**Dataset records**.
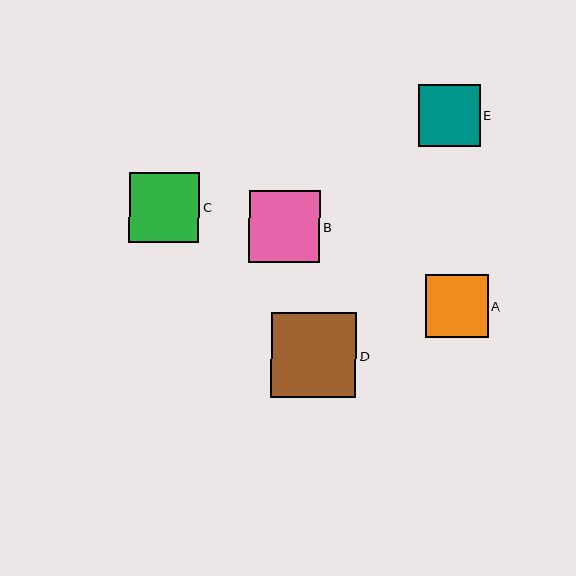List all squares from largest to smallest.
From largest to smallest: D, B, C, A, E.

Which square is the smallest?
Square E is the smallest with a size of approximately 62 pixels.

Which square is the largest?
Square D is the largest with a size of approximately 85 pixels.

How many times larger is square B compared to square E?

**Directive**. Extract every line from the one with "Which square is the largest?" down to the final line above, both included, exactly as written.

**Worked solution**.
Which square is the largest?
Square D is the largest with a size of approximately 85 pixels.

How many times larger is square B compared to square E?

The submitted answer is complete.